-- PROBLEM REQUIREMENTS --
Transcribe the material below exactly as it appears.

## begin MATERIAL FOR THIS TASK

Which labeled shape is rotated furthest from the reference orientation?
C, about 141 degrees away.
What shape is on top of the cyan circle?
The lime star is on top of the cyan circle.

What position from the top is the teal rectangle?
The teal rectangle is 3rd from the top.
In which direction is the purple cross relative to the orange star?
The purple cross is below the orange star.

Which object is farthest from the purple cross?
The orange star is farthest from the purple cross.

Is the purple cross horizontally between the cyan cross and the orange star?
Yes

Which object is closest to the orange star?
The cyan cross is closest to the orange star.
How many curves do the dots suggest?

## end MATERIAL FOR THIS TASK

-- EXPECTED ANSWER --
Which labeled shape is rotated furthest from the reference orientation?
C, about 141 degrees away.
What shape is on top of the cyan circle?
The lime star is on top of the cyan circle.

What position from the top is the teal rectangle?
The teal rectangle is 3rd from the top.
In which direction is the purple cross relative to the orange star?
The purple cross is below the orange star.

Which object is farthest from the purple cross?
The orange star is farthest from the purple cross.

Is the purple cross horizontally between the cyan cross and the orange star?
Yes

Which object is closest to the orange star?
The cyan cross is closest to the orange star.
How many curves do the dots suggest?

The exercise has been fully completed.